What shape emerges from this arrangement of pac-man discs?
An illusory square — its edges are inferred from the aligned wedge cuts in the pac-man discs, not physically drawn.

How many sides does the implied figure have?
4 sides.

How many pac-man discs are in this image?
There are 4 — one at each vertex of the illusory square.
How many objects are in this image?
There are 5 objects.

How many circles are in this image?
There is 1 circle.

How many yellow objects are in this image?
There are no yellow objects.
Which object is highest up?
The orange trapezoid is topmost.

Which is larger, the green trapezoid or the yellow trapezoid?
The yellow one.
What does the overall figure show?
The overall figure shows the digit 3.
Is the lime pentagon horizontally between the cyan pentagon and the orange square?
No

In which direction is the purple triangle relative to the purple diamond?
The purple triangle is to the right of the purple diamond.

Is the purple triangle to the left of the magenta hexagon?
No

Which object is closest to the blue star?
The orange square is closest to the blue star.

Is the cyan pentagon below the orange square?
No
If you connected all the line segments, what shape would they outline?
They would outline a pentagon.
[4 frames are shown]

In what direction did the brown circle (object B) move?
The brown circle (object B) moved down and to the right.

····················

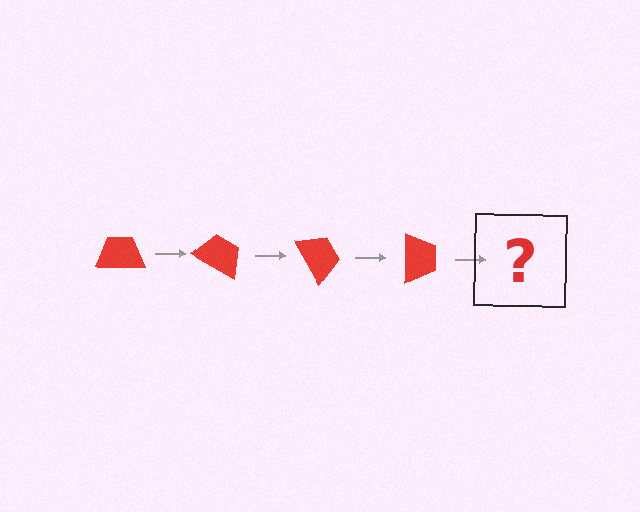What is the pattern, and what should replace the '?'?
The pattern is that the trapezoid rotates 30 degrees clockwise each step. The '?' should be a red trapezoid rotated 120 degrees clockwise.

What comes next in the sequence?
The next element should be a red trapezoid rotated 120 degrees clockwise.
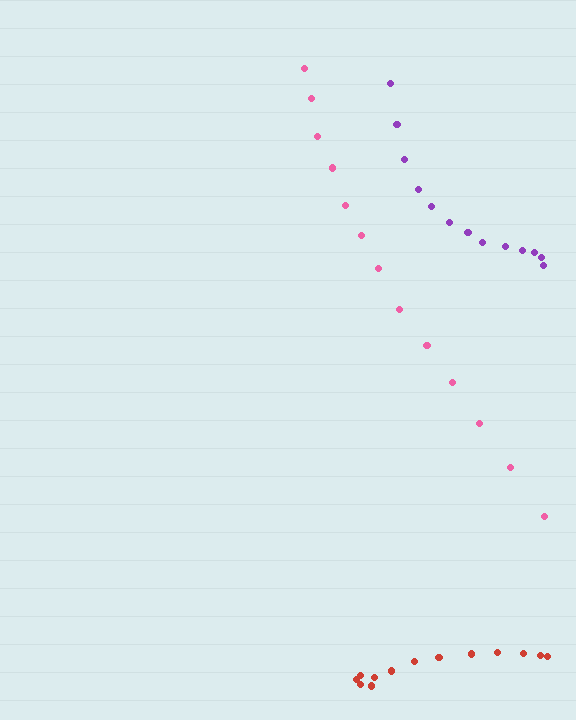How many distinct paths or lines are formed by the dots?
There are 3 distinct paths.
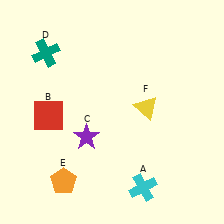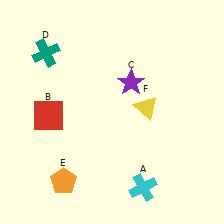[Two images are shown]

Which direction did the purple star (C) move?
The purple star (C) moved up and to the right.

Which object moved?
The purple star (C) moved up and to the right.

····················

- **Work instructions**
All lines in the listing above from the line containing "What does the overall figure show?" to the line containing "[4 frames are shown]", inclusive, should be retyped exactly; no other lines should appear.

- **Response to this task**
What does the overall figure show?
The overall figure shows the digit 3.
Is the lime pentagon horizontally between the cyan pentagon and the orange square?
No

In which direction is the purple triangle relative to the purple diamond?
The purple triangle is to the right of the purple diamond.

Is the purple triangle to the left of the magenta hexagon?
No

Which object is closest to the blue star?
The orange square is closest to the blue star.

Is the cyan pentagon below the orange square?
No
If you connected all the line segments, what shape would they outline?
They would outline a pentagon.
[4 frames are shown]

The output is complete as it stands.